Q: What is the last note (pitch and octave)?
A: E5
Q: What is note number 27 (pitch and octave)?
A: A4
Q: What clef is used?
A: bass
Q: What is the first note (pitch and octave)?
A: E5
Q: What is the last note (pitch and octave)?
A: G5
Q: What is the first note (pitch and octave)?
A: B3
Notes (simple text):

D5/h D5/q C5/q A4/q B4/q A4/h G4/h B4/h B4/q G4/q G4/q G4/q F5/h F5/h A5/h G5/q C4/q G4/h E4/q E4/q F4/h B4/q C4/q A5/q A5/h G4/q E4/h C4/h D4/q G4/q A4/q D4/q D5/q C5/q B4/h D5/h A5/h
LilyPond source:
----
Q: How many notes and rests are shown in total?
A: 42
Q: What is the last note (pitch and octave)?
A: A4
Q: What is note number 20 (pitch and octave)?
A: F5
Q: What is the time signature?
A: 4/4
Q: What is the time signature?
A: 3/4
----
WHAT TO PRODUCE. Show each line from the records above that contains the string "number", treating uppercase and lowercase as different.

ANSWER TO THIS EXERCISE.
Q: What is note number 27 (pitch and octave)?
Q: What is note number 20 (pitch and octave)?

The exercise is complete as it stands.